Quote, word for word, the line containing "Describe the next shape in this pattern." and all lines that follow it to the end of the records, with no pictures.

....

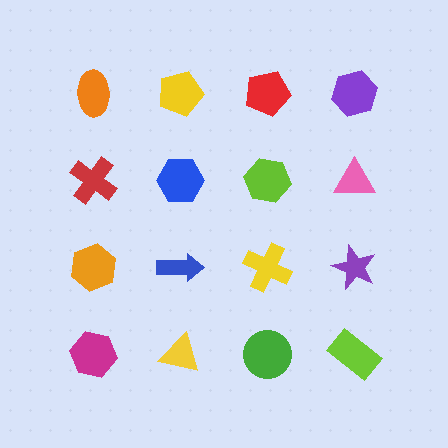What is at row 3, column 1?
An orange hexagon.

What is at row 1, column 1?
An orange ellipse.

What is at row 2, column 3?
A lime hexagon.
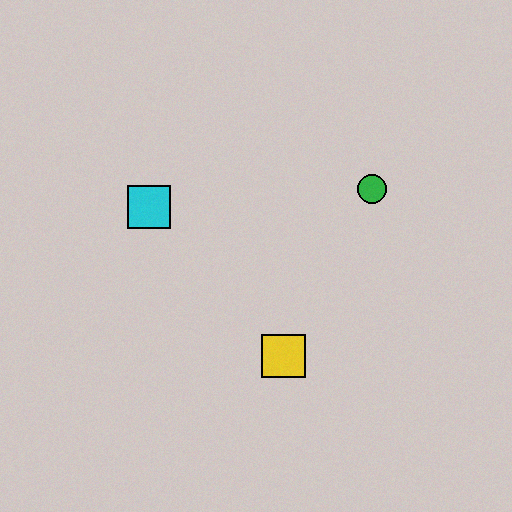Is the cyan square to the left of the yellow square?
Yes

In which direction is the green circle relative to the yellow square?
The green circle is above the yellow square.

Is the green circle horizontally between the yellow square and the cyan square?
No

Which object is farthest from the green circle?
The cyan square is farthest from the green circle.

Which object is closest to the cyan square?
The yellow square is closest to the cyan square.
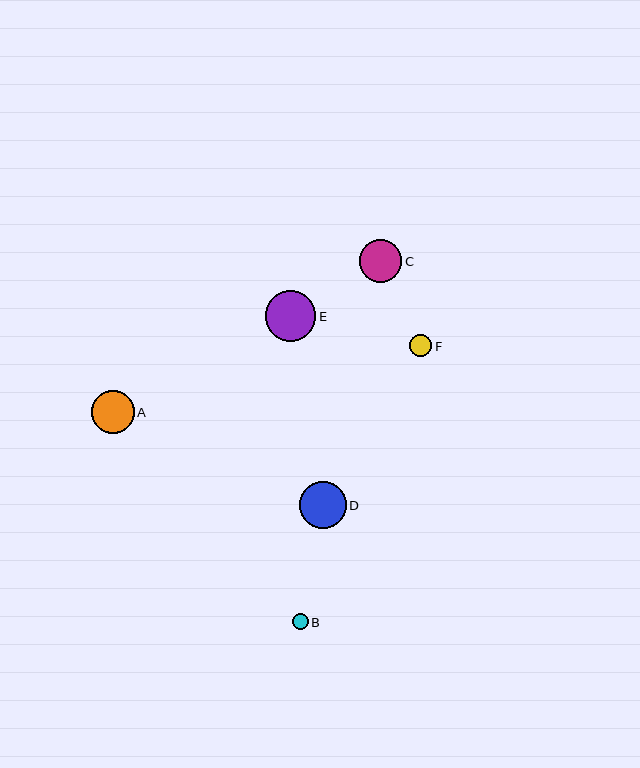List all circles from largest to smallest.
From largest to smallest: E, D, C, A, F, B.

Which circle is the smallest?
Circle B is the smallest with a size of approximately 16 pixels.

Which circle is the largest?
Circle E is the largest with a size of approximately 51 pixels.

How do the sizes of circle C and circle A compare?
Circle C and circle A are approximately the same size.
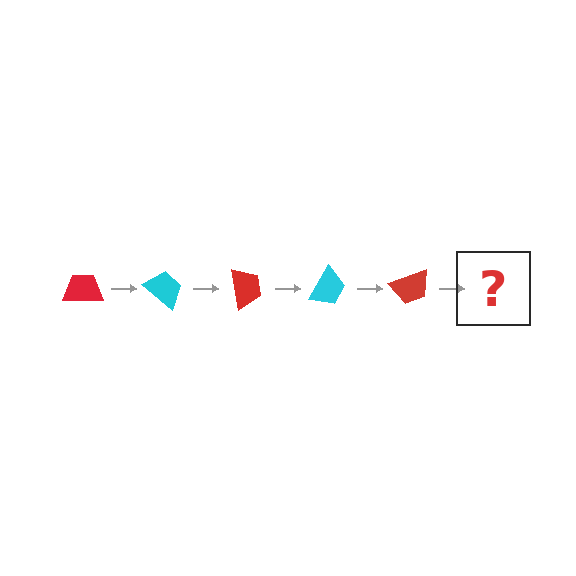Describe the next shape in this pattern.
It should be a cyan trapezoid, rotated 200 degrees clockwise from the start.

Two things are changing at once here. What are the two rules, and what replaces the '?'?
The two rules are that it rotates 40 degrees clockwise each step and the color cycles through red and cyan. The '?' should be a cyan trapezoid, rotated 200 degrees clockwise from the start.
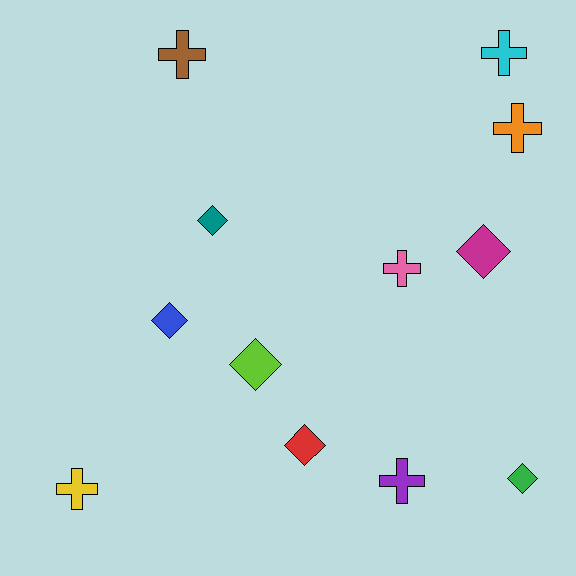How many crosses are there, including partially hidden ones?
There are 6 crosses.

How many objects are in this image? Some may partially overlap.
There are 12 objects.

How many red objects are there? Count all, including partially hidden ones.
There is 1 red object.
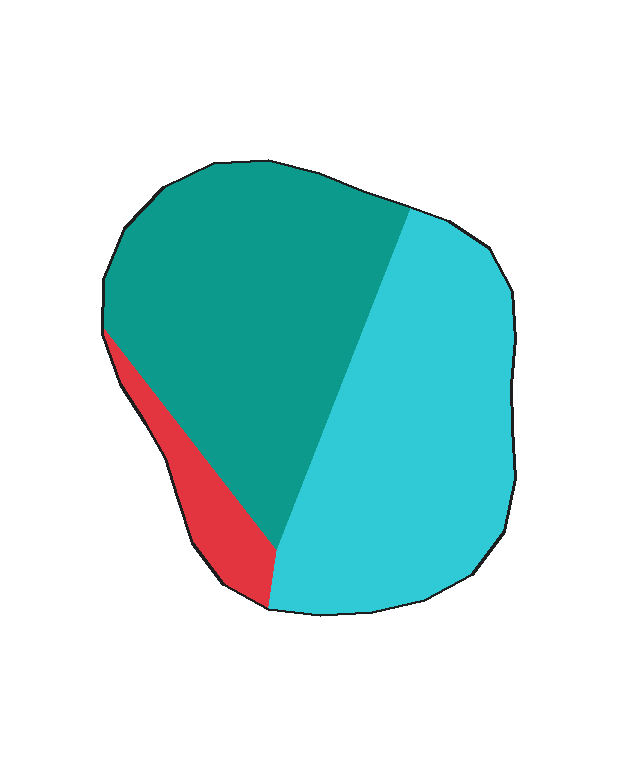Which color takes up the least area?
Red, at roughly 10%.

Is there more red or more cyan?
Cyan.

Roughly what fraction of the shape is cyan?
Cyan covers around 45% of the shape.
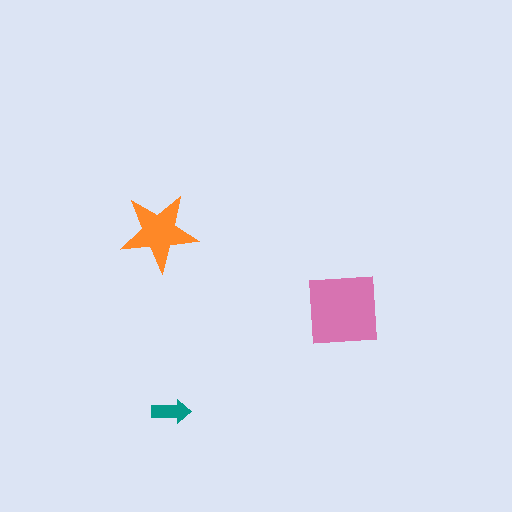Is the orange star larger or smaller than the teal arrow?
Larger.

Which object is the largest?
The pink square.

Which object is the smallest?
The teal arrow.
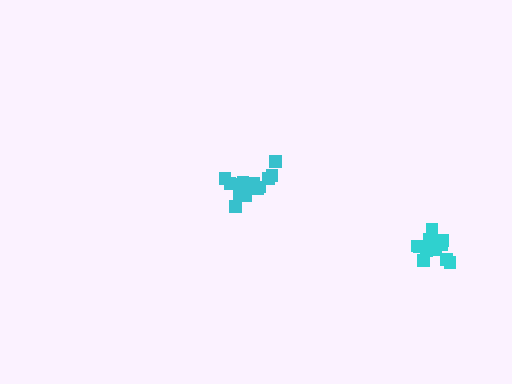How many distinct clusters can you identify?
There are 2 distinct clusters.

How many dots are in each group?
Group 1: 14 dots, Group 2: 13 dots (27 total).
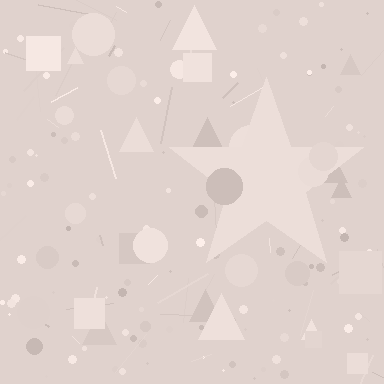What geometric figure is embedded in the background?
A star is embedded in the background.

....

OUTPUT FOR THIS EXERCISE:
Describe the next shape in this pattern.
It should be a cyan trapezoid, rotated 200 degrees clockwise from the start.

Two things are changing at once here. What are the two rules, and what replaces the '?'?
The two rules are that it rotates 40 degrees clockwise each step and the color cycles through red and cyan. The '?' should be a cyan trapezoid, rotated 200 degrees clockwise from the start.
How many crosses are there, including partially hidden ones?
There are 6 crosses.

How many objects are in this image? Some may partially overlap.
There are 12 objects.

How many red objects are there? Count all, including partially hidden ones.
There is 1 red object.
Which color takes up the least area?
Red, at roughly 10%.

Is there more red or more cyan?
Cyan.

Roughly what fraction of the shape is cyan?
Cyan covers around 45% of the shape.
Is the orange star larger or smaller than the teal arrow?
Larger.

Which object is the largest?
The pink square.

Which object is the smallest?
The teal arrow.
How many distinct clusters can you identify?
There are 2 distinct clusters.

How many dots are in each group?
Group 1: 14 dots, Group 2: 13 dots (27 total).
What geometric figure is embedded in the background?
A star is embedded in the background.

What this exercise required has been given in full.